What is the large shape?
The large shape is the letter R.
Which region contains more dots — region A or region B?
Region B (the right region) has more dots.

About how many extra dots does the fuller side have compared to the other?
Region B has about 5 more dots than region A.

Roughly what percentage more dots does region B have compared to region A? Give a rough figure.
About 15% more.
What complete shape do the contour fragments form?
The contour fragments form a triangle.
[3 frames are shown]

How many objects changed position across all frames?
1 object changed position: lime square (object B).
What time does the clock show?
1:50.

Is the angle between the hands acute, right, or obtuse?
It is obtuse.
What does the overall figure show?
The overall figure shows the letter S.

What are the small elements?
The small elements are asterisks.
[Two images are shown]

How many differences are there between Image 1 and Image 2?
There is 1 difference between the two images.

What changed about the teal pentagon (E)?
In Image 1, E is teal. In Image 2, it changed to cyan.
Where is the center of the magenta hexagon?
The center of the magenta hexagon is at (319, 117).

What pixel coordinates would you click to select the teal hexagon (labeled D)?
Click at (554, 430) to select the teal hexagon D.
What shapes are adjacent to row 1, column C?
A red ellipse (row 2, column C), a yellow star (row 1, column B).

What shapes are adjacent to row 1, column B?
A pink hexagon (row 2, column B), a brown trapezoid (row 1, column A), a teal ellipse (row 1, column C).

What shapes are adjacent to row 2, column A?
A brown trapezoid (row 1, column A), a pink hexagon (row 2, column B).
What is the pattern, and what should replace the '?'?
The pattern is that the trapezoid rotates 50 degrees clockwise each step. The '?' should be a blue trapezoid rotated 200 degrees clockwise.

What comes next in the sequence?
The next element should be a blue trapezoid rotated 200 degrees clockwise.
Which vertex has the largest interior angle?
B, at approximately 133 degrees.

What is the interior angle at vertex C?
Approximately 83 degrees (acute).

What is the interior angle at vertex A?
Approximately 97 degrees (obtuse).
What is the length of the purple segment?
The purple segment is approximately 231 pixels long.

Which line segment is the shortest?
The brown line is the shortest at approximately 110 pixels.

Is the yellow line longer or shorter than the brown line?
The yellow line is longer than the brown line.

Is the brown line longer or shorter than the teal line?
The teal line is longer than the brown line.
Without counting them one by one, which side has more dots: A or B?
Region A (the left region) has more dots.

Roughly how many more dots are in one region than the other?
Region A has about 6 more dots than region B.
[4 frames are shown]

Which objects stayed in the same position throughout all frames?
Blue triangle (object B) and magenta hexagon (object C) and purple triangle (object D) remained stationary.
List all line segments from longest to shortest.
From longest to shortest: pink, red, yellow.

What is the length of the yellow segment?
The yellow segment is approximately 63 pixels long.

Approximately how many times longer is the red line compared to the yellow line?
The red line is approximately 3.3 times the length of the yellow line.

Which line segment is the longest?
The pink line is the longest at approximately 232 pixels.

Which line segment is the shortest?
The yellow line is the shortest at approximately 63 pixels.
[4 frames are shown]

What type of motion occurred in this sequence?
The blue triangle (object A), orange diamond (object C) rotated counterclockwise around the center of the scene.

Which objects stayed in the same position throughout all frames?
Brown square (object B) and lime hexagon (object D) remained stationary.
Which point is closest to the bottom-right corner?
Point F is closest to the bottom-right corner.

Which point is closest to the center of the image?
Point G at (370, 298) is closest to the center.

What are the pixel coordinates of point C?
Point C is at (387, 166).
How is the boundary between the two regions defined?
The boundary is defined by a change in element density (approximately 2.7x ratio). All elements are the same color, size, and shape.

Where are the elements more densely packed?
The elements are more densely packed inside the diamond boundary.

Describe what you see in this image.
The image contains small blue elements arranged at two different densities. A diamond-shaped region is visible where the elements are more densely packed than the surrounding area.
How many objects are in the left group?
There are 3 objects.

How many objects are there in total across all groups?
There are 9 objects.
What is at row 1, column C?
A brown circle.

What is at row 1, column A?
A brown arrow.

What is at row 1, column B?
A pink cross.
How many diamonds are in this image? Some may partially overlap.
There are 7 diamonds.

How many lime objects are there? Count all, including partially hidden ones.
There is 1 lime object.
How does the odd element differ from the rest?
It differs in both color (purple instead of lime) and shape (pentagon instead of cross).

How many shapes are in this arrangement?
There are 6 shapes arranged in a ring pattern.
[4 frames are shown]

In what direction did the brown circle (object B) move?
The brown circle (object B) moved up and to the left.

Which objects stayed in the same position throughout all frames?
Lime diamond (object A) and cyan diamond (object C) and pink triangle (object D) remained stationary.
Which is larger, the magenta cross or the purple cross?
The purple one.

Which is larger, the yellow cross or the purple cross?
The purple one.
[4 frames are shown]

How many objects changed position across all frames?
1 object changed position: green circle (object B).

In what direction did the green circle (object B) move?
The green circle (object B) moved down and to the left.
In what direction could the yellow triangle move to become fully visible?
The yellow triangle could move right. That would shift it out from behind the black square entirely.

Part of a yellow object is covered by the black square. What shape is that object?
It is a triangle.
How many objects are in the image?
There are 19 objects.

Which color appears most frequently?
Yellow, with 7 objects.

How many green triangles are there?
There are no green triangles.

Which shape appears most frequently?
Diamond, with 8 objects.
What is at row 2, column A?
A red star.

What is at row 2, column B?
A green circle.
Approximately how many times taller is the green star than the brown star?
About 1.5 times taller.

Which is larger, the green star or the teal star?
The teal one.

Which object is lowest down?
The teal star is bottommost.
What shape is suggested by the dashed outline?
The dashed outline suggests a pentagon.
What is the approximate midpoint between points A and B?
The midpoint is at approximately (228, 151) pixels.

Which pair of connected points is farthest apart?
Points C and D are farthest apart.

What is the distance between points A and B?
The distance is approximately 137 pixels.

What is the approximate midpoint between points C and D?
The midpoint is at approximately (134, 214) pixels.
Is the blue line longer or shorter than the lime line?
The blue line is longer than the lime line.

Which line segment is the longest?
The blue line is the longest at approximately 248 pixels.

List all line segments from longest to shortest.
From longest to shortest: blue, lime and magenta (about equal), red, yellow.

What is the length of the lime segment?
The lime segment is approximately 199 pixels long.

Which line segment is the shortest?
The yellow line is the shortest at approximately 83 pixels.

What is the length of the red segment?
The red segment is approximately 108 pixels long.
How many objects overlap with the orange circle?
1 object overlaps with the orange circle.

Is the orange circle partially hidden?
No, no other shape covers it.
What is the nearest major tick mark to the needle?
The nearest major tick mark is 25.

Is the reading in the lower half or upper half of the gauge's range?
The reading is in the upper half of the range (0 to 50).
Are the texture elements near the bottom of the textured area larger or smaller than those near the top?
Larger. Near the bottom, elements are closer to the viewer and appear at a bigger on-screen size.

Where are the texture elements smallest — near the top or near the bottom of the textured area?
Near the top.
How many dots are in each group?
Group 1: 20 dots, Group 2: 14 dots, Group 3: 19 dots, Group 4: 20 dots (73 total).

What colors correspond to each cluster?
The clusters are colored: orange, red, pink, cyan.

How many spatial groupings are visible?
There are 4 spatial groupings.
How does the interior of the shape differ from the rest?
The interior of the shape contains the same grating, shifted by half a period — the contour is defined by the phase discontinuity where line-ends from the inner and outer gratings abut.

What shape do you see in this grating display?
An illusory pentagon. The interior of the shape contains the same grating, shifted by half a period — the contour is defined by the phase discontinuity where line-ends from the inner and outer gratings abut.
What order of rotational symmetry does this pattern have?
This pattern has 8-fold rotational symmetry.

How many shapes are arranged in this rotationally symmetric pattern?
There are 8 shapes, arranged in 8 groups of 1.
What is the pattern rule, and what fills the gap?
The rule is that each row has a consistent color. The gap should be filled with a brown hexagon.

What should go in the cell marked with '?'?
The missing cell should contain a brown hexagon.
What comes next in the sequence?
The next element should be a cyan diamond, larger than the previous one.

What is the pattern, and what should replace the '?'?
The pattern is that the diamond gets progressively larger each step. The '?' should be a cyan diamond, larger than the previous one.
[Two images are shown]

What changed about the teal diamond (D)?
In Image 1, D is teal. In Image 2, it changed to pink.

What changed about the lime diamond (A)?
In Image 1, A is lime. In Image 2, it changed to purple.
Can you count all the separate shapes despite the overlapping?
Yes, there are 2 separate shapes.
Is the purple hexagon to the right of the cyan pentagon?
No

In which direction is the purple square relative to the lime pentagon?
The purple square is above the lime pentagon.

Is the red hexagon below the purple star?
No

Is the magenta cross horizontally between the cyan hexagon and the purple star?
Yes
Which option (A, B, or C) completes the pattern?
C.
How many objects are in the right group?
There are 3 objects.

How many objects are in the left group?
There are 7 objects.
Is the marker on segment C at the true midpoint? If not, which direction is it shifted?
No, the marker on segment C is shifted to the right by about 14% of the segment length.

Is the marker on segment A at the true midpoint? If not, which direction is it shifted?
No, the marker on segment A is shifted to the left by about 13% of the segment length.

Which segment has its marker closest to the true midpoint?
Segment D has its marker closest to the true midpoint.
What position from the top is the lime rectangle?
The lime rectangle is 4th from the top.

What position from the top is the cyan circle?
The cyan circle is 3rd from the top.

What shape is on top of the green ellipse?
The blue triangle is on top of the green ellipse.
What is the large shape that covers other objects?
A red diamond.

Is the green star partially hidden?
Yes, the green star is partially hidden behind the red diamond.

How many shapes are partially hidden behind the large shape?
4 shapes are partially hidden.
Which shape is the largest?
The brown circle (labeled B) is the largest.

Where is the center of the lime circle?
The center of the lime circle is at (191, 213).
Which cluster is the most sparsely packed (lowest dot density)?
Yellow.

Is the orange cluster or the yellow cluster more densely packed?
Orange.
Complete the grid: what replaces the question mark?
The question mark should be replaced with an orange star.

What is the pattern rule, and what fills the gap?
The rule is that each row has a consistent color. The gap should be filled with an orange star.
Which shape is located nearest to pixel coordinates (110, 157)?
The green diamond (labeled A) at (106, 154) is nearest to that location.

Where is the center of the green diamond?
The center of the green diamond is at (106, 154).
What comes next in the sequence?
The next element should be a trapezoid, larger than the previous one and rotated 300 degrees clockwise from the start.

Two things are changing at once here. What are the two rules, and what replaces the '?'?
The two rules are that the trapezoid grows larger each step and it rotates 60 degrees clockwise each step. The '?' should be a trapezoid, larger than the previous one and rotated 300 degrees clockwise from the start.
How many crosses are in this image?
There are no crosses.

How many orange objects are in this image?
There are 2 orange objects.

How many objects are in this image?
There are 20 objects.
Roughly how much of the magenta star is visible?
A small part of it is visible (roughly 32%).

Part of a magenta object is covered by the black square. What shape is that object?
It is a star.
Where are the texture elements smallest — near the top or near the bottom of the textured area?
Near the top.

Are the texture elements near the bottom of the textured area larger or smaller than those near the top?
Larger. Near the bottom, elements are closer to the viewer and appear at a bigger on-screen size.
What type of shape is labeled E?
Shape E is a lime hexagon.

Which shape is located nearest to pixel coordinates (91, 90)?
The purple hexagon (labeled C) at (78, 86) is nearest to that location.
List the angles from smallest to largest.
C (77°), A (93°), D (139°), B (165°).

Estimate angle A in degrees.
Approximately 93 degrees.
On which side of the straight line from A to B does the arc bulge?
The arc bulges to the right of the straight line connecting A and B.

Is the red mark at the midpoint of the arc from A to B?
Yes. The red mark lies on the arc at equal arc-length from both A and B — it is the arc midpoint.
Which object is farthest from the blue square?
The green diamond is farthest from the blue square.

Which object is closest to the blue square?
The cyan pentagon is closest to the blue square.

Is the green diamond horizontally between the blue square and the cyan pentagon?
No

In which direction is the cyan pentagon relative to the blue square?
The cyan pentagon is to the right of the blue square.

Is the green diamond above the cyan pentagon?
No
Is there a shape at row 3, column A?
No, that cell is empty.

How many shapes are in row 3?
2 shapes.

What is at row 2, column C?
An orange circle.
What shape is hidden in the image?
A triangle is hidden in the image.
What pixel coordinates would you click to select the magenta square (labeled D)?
☆ ☆ ☆ ☆ ☆
§ TASK DETAILS
Print only the lines from the one with "In which direction is the cyan" to the end of the records, both included.

§ COMPLETE ANSWER
In which direction is the cyan pentagon relative to the blue square?
The cyan pentagon is to the right of the blue square.

Is the green diamond above the cyan pentagon?
No
Is there a shape at row 3, column A?
No, that cell is empty.

How many shapes are in row 3?
2 shapes.

What is at row 2, column C?
An orange circle.
What shape is hidden in the image?
A triangle is hidden in the image.
What pixel coordinates would you click to select the magenta square (labeled D)?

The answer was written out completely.